Given instruction
Reproduce the records below in full and without edits, omitting images.

— START OF Data for this task —

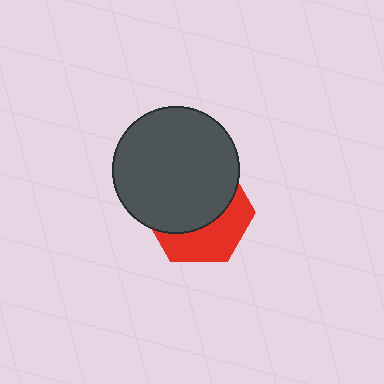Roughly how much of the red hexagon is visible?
A small part of it is visible (roughly 40%).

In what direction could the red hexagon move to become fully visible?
The red hexagon could move down. That would shift it out from behind the dark gray circle entirely.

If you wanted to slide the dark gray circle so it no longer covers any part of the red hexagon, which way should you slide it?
Slide it up — that is the most direct way to separate the two shapes.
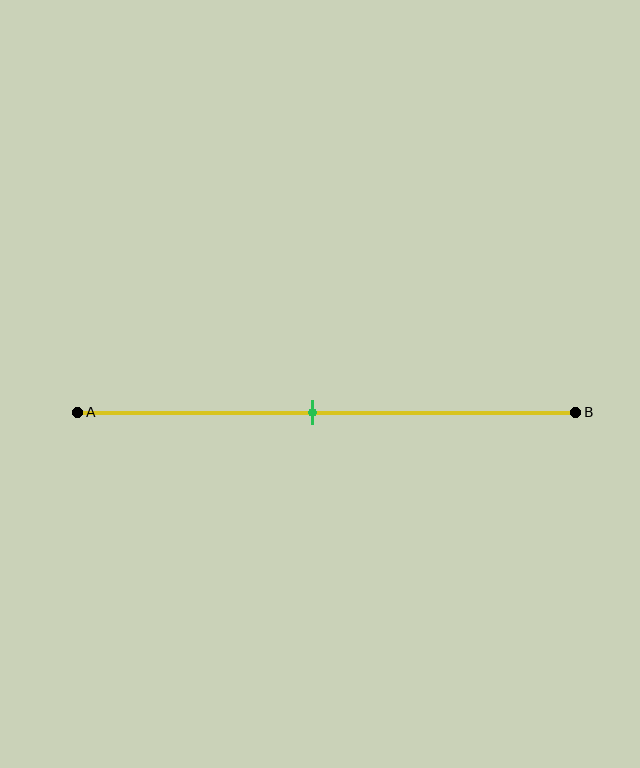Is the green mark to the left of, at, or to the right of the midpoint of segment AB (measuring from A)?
The green mark is approximately at the midpoint of segment AB.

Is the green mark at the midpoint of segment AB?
Yes, the mark is approximately at the midpoint.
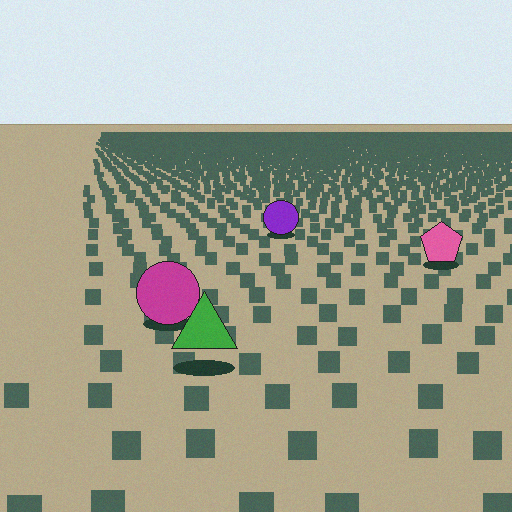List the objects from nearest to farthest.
From nearest to farthest: the green triangle, the magenta circle, the pink pentagon, the purple circle.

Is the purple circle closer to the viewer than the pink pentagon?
No. The pink pentagon is closer — you can tell from the texture gradient: the ground texture is coarser near it.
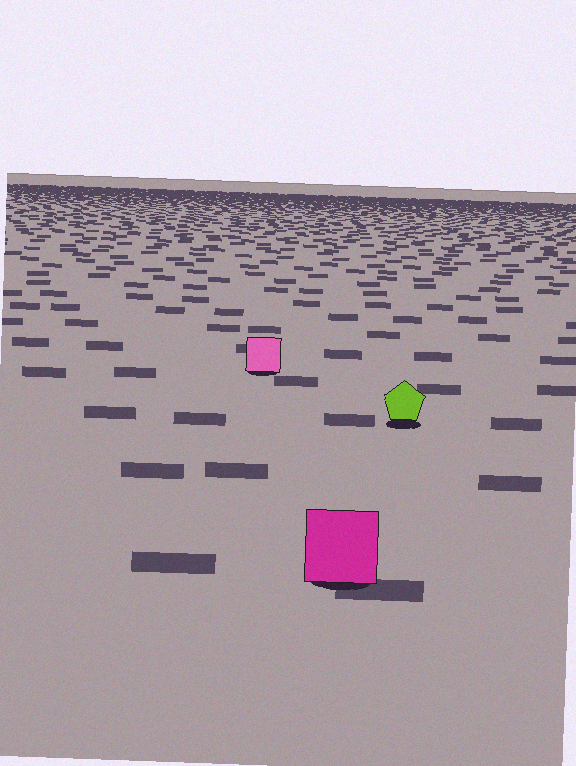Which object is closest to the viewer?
The magenta square is closest. The texture marks near it are larger and more spread out.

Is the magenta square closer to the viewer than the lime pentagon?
Yes. The magenta square is closer — you can tell from the texture gradient: the ground texture is coarser near it.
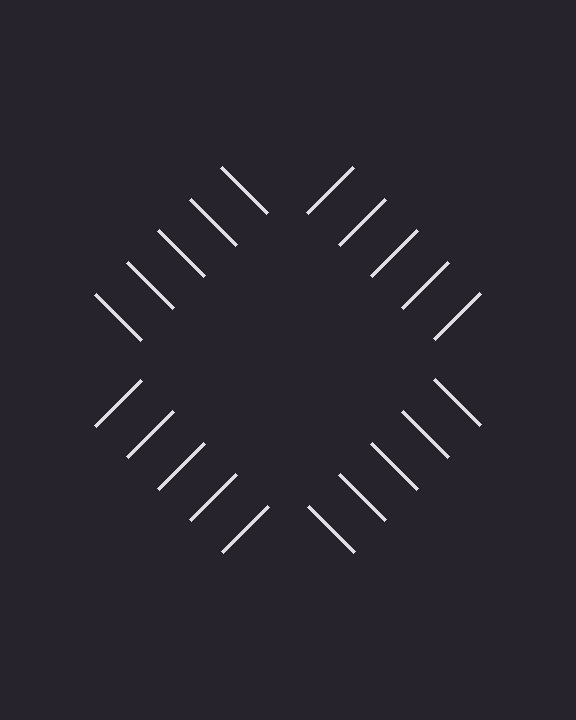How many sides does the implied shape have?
4 sides — the line-ends trace a square.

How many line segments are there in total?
20 — 5 along each of the 4 edges.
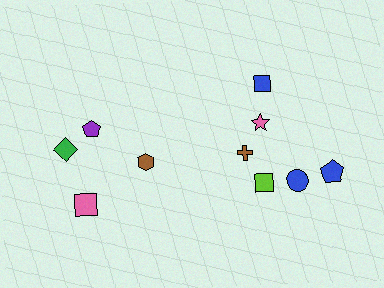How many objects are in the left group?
There are 4 objects.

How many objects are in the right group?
There are 6 objects.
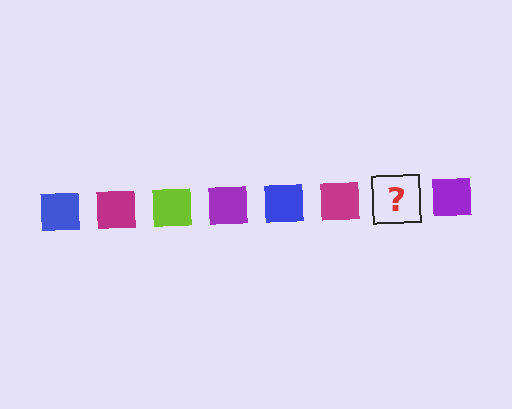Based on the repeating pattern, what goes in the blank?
The blank should be a lime square.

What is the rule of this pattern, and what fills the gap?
The rule is that the pattern cycles through blue, magenta, lime, purple squares. The gap should be filled with a lime square.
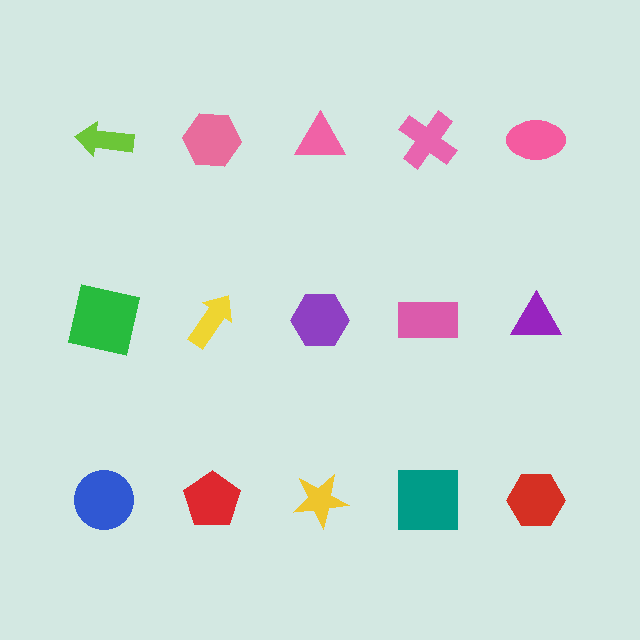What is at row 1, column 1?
A lime arrow.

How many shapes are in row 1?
5 shapes.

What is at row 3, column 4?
A teal square.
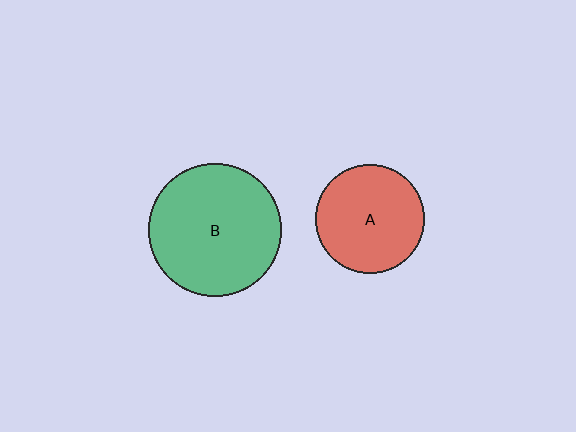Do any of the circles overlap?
No, none of the circles overlap.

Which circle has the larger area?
Circle B (green).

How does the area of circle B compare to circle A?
Approximately 1.5 times.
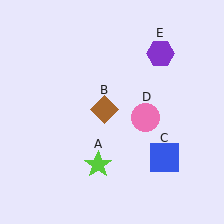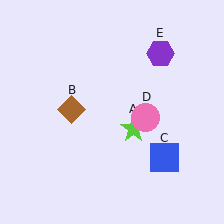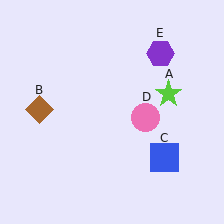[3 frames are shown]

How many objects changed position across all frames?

— END OF Data for this task —

Response to the task
Roughly how much of the red hexagon is visible?
A small part of it is visible (roughly 40%).

In what direction could the red hexagon move to become fully visible?
The red hexagon could move down. That would shift it out from behind the dark gray circle entirely.

If you wanted to slide the dark gray circle so it no longer covers any part of the red hexagon, which way should you slide it?
Slide it up — that is the most direct way to separate the two shapes.
Is the green mark to the left of, at, or to the right of the midpoint of segment AB (measuring from A)?
The green mark is approximately at the midpoint of segment AB.

Is the green mark at the midpoint of segment AB?
Yes, the mark is approximately at the midpoint.
List the objects from nearest to farthest.
From nearest to farthest: the green triangle, the magenta circle, the pink pentagon, the purple circle.

Is the purple circle closer to the viewer than the pink pentagon?
No. The pink pentagon is closer — you can tell from the texture gradient: the ground texture is coarser near it.
Which object is closest to the viewer?
The magenta square is closest. The texture marks near it are larger and more spread out.

Is the magenta square closer to the viewer than the lime pentagon?
Yes. The magenta square is closer — you can tell from the texture gradient: the ground texture is coarser near it.
How many sides does the implied shape have?
4 sides — the line-ends trace a square.

How many line segments are there in total?
20 — 5 along each of the 4 edges.
How many objects are in the left group?
There are 4 objects.

How many objects are in the right group?
There are 6 objects.
Based on the repeating pattern, what goes in the blank?
The blank should be a lime square.

What is the rule of this pattern, and what fills the gap?
The rule is that the pattern cycles through blue, magenta, lime, purple squares. The gap should be filled with a lime square.
What is at row 1, column 1?
A lime arrow.

How many shapes are in row 1?
5 shapes.

What is at row 3, column 4?
A teal square.
Do any of the circles overlap?
No, none of the circles overlap.

Which circle has the larger area?
Circle B (green).

How does the area of circle B compare to circle A?
Approximately 1.5 times.
[3 frames are shown]

How many objects changed position across all frames?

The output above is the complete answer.